Transcribe the data that follows precisely, omitting nothing.

☆ ☆ ☆

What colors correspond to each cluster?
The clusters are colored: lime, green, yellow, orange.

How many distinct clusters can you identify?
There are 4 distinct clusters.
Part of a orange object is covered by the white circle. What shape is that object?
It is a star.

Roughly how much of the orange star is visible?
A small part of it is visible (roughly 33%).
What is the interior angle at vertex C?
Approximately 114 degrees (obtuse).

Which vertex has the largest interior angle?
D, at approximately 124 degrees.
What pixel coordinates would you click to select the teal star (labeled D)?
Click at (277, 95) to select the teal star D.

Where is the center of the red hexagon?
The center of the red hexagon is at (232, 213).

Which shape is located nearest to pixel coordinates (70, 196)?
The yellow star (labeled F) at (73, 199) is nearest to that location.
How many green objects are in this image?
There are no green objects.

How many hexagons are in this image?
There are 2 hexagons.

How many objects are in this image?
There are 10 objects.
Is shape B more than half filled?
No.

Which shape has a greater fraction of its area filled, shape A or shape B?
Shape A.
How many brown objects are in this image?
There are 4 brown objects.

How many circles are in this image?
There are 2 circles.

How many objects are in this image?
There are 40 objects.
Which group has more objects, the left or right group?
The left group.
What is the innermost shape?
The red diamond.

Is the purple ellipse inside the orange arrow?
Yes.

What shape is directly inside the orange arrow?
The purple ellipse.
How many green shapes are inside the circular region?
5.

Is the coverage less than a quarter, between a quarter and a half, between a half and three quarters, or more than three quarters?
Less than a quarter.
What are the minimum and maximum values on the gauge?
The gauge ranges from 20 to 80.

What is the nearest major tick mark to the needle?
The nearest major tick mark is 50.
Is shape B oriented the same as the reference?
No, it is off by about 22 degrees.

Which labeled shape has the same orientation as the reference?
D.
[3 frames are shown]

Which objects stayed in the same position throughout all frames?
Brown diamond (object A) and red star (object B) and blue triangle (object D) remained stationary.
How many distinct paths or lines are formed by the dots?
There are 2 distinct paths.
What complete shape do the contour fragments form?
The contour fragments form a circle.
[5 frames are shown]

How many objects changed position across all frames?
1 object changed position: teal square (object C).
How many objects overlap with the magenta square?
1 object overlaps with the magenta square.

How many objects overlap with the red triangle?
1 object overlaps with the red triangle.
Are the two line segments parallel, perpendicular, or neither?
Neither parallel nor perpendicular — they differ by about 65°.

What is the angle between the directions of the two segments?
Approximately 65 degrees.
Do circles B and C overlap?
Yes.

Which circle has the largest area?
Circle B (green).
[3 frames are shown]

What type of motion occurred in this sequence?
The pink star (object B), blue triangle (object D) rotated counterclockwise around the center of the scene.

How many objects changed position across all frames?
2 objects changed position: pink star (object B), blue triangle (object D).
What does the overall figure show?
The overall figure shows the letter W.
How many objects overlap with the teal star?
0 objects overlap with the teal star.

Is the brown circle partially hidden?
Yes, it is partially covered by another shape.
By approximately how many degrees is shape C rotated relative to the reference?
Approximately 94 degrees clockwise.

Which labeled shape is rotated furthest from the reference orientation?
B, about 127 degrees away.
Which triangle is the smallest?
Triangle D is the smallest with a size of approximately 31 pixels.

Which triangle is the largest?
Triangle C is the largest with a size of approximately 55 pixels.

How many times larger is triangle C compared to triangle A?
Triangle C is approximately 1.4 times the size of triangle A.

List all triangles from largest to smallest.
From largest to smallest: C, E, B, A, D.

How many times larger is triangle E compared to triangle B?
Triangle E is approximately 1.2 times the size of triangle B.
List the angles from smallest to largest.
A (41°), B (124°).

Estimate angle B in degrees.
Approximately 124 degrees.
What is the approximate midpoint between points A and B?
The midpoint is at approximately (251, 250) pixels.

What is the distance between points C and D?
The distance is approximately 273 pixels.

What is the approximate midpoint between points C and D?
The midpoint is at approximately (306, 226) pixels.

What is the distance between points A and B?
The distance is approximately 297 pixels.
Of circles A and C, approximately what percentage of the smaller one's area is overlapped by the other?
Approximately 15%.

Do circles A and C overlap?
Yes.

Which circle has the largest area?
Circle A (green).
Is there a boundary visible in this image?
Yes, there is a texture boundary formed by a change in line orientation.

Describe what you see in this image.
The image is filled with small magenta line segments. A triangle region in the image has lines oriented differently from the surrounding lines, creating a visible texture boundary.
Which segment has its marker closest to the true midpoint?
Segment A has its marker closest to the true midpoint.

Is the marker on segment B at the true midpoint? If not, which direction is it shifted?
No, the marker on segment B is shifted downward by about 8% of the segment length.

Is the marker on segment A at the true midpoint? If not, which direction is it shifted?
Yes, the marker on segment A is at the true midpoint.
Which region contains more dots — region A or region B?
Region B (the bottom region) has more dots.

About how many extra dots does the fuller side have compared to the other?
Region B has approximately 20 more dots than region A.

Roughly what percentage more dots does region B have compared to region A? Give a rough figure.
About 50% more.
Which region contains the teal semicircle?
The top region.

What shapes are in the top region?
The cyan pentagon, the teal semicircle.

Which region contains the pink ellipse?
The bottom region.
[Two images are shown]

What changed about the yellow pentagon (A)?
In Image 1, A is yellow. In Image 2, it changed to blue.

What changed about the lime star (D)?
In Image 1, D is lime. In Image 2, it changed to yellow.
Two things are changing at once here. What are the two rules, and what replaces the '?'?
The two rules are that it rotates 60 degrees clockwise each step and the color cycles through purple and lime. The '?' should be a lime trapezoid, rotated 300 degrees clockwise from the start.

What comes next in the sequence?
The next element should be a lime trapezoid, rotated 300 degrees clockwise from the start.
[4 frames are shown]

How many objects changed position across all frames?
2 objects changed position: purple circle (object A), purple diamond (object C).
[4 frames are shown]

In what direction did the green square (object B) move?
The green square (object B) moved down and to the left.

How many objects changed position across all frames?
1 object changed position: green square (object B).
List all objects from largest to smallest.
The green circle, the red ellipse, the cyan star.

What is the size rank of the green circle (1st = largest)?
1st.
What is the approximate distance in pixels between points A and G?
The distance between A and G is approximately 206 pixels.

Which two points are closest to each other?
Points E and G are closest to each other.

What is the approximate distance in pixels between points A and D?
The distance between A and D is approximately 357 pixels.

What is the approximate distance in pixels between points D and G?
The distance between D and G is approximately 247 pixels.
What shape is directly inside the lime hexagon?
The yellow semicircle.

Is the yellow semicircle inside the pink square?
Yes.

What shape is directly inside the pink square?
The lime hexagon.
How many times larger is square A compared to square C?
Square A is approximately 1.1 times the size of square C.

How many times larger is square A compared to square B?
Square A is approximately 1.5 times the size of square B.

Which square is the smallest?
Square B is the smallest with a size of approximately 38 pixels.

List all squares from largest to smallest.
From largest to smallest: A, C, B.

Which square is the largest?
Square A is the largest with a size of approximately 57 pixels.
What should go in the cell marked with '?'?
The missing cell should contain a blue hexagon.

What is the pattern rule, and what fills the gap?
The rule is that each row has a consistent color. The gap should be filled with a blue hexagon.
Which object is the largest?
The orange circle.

☆ ☆ ☆

Response to the task ->
What colors correspond to each cluster?
The clusters are colored: lime, green, yellow, orange.

How many distinct clusters can you identify?
There are 4 distinct clusters.
Part of a orange object is covered by the white circle. What shape is that object?
It is a star.

Roughly how much of the orange star is visible?
A small part of it is visible (roughly 33%).
What is the interior angle at vertex C?
Approximately 114 degrees (obtuse).

Which vertex has the largest interior angle?
D, at approximately 124 degrees.
What pixel coordinates would you click to select the teal star (labeled D)?
Click at (277, 95) to select the teal star D.

Where is the center of the red hexagon?
The center of the red hexagon is at (232, 213).

Which shape is located nearest to pixel coordinates (70, 196)?
The yellow star (labeled F) at (73, 199) is nearest to that location.
How many green objects are in this image?
There are no green objects.

How many hexagons are in this image?
There are 2 hexagons.

How many objects are in this image?
There are 10 objects.
Is shape B more than half filled?
No.

Which shape has a greater fraction of its area filled, shape A or shape B?
Shape A.
How many brown objects are in this image?
There are 4 brown objects.

How many circles are in this image?
There are 2 circles.

How many objects are in this image?
There are 40 objects.
Which group has more objects, the left or right group?
The left group.
What is the innermost shape?
The red diamond.

Is the purple ellipse inside the orange arrow?
Yes.

What shape is directly inside the orange arrow?
The purple ellipse.
How many green shapes are inside the circular region?
5.

Is the coverage less than a quarter, between a quarter and a half, between a half and three quarters, or more than three quarters?
Less than a quarter.
What are the minimum and maximum values on the gauge?
The gauge ranges from 20 to 80.

What is the nearest major tick mark to the needle?
The nearest major tick mark is 50.
Is shape B oriented the same as the reference?
No, it is off by about 22 degrees.

Which labeled shape has the same orientation as the reference?
D.
[3 frames are shown]

Which objects stayed in the same position throughout all frames?
Brown diamond (object A) and red star (object B) and blue triangle (object D) remained stationary.
How many distinct paths or lines are formed by the dots?
There are 2 distinct paths.
What complete shape do the contour fragments form?
The contour fragments form a circle.
[5 frames are shown]

How many objects changed position across all frames?
1 object changed position: teal square (object C).
How many objects overlap with the magenta square?
1 object overlaps with the magenta square.

How many objects overlap with the red triangle?
1 object overlaps with the red triangle.
Are the two line segments parallel, perpendicular, or neither?
Neither parallel nor perpendicular — they differ by about 65°.

What is the angle between the directions of the two segments?
Approximately 65 degrees.
Do circles B and C overlap?
Yes.

Which circle has the largest area?
Circle B (green).
[3 frames are shown]

What type of motion occurred in this sequence?
The pink star (object B), blue triangle (object D) rotated counterclockwise around the center of the scene.

How many objects changed position across all frames?
2 objects changed position: pink star (object B), blue triangle (object D).
What does the overall figure show?
The overall figure shows the letter W.
How many objects overlap with the teal star?
0 objects overlap with the teal star.

Is the brown circle partially hidden?
Yes, it is partially covered by another shape.
By approximately how many degrees is shape C rotated relative to the reference?
Approximately 94 degrees clockwise.

Which labeled shape is rotated furthest from the reference orientation?
B, about 127 degrees away.
Which triangle is the smallest?
Triangle D is the smallest with a size of approximately 31 pixels.

Which triangle is the largest?
Triangle C is the largest with a size of approximately 55 pixels.

How many times larger is triangle C compared to triangle A?
Triangle C is approximately 1.4 times the size of triangle A.

List all triangles from largest to smallest.
From largest to smallest: C, E, B, A, D.

How many times larger is triangle E compared to triangle B?
Triangle E is approximately 1.2 times the size of triangle B.
List the angles from smallest to largest.
A (41°), B (124°).

Estimate angle B in degrees.
Approximately 124 degrees.
What is the approximate midpoint between points A and B?
The midpoint is at approximately (251, 250) pixels.

What is the distance between points C and D?
The distance is approximately 273 pixels.

What is the approximate midpoint between points C and D?
The midpoint is at approximately (306, 226) pixels.

What is the distance between points A and B?
The distance is approximately 297 pixels.
Of circles A and C, approximately what percentage of the smaller one's area is overlapped by the other?
Approximately 15%.

Do circles A and C overlap?
Yes.

Which circle has the largest area?
Circle A (green).
Is there a boundary visible in this image?
Yes, there is a texture boundary formed by a change in line orientation.

Describe what you see in this image.
The image is filled with small magenta line segments. A triangle region in the image has lines oriented differently from the surrounding lines, creating a visible texture boundary.
Which segment has its marker closest to the true midpoint?
Segment A has its marker closest to the true midpoint.

Is the marker on segment B at the true midpoint? If not, which direction is it shifted?
No, the marker on segment B is shifted downward by about 8% of the segment length.

Is the marker on segment A at the true midpoint? If not, which direction is it shifted?
Yes, the marker on segment A is at the true midpoint.
Which region contains more dots — region A or region B?
Region B (the bottom region) has more dots.

About how many extra dots does the fuller side have compared to the other?
Region B has approximately 20 more dots than region A.

Roughly what percentage more dots does region B have compared to region A? Give a rough figure.
About 50% more.
Which region contains the teal semicircle?
The top region.

What shapes are in the top region?
The cyan pentagon, the teal semicircle.

Which region contains the pink ellipse?
The bottom region.
[Two images are shown]

What changed about the yellow pentagon (A)?
In Image 1, A is yellow. In Image 2, it changed to blue.

What changed about the lime star (D)?
In Image 1, D is lime. In Image 2, it changed to yellow.
Two things are changing at once here. What are the two rules, and what replaces the '?'?
The two rules are that it rotates 60 degrees clockwise each step and the color cycles through purple and lime. The '?' should be a lime trapezoid, rotated 300 degrees clockwise from the start.

What comes next in the sequence?
The next element should be a lime trapezoid, rotated 300 degrees clockwise from the start.
[4 frames are shown]

How many objects changed position across all frames?
2 objects changed position: purple circle (object A), purple diamond (object C).
[4 frames are shown]

In what direction did the green square (object B) move?
The green square (object B) moved down and to the left.

How many objects changed position across all frames?
1 object changed position: green square (object B).
List all objects from largest to smallest.
The green circle, the red ellipse, the cyan star.

What is the size rank of the green circle (1st = largest)?
1st.
What is the approximate distance in pixels between points A and G?
The distance between A and G is approximately 206 pixels.

Which two points are closest to each other?
Points E and G are closest to each other.

What is the approximate distance in pixels between points A and D?
The distance between A and D is approximately 357 pixels.

What is the approximate distance in pixels between points D and G?
The distance between D and G is approximately 247 pixels.
What shape is directly inside the lime hexagon?
The yellow semicircle.

Is the yellow semicircle inside the pink square?
Yes.

What shape is directly inside the pink square?
The lime hexagon.
How many times larger is square A compared to square C?
Square A is approximately 1.1 times the size of square C.

How many times larger is square A compared to square B?
Square A is approximately 1.5 times the size of square B.

Which square is the smallest?
Square B is the smallest with a size of approximately 38 pixels.

List all squares from largest to smallest.
From largest to smallest: A, C, B.

Which square is the largest?
Square A is the largest with a size of approximately 57 pixels.
What should go in the cell marked with '?'?
The missing cell should contain a blue hexagon.

What is the pattern rule, and what fills the gap?
The rule is that each row has a consistent color. The gap should be filled with a blue hexagon.
Which object is the largest?
The orange circle.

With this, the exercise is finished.